Records about drawn shapes
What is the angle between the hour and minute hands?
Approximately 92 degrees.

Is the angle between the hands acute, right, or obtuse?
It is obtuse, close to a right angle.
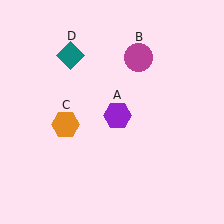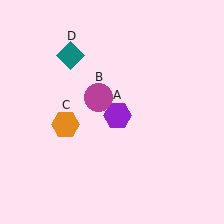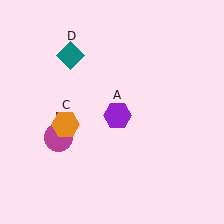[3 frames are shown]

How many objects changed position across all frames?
1 object changed position: magenta circle (object B).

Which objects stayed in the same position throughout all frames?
Purple hexagon (object A) and orange hexagon (object C) and teal diamond (object D) remained stationary.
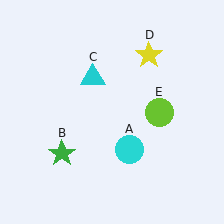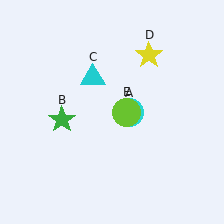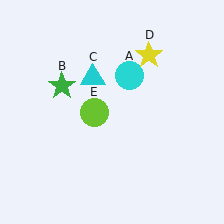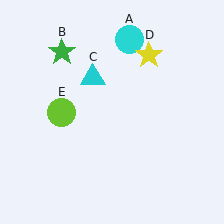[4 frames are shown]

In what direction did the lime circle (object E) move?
The lime circle (object E) moved left.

**Goal**
Give every record again exactly, apart from the pictures, which stay out.

**Exercise response**
What is the angle between the hour and minute hands?
Approximately 92 degrees.

Is the angle between the hands acute, right, or obtuse?
It is obtuse, close to a right angle.
[3 frames are shown]

How many objects changed position across all frames?
1 object changed position: magenta circle (object B).

Which objects stayed in the same position throughout all frames?
Purple hexagon (object A) and orange hexagon (object C) and teal diamond (object D) remained stationary.
[4 frames are shown]

In what direction did the lime circle (object E) move?
The lime circle (object E) moved left.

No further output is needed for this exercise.